**WORK REQUIRED**.
Begin at the line that contains "What is the" and quote each line exactly through the last one. Leave pictures out.

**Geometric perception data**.
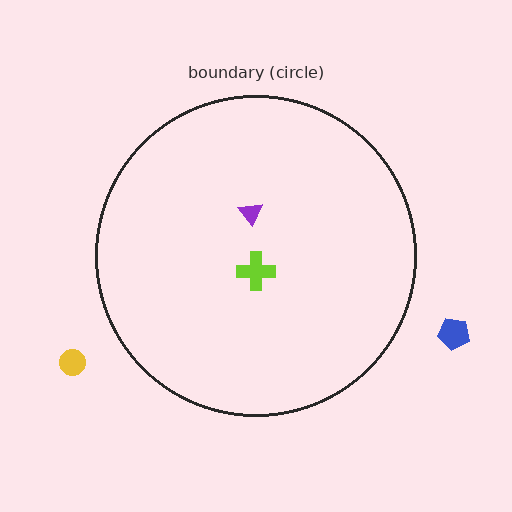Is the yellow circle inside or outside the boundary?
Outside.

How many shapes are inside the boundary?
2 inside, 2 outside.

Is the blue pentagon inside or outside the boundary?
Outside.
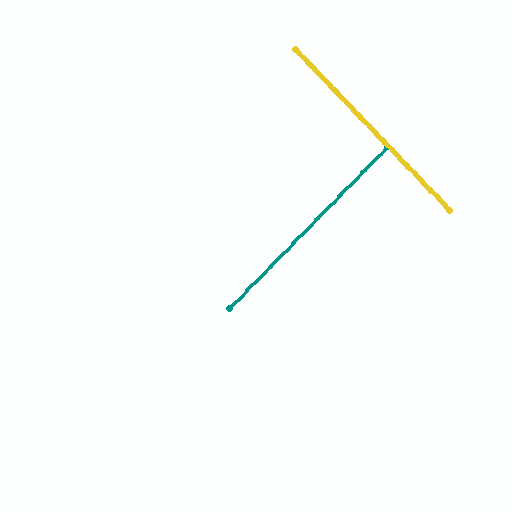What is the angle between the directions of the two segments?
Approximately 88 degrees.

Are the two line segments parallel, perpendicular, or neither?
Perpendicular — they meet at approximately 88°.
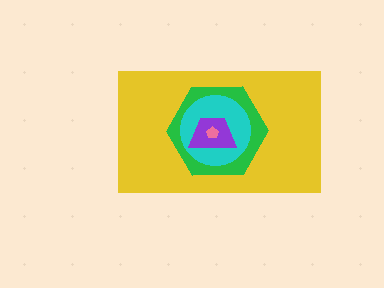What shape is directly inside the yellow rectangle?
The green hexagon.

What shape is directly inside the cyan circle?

**RESULT OF THIS EXERCISE**.
What is the angle between the directions of the two segments?
Approximately 88 degrees.

Are the two line segments parallel, perpendicular, or neither?
Perpendicular — they meet at approximately 88°.
What shape is directly inside the yellow rectangle?
The green hexagon.

What shape is directly inside the cyan circle?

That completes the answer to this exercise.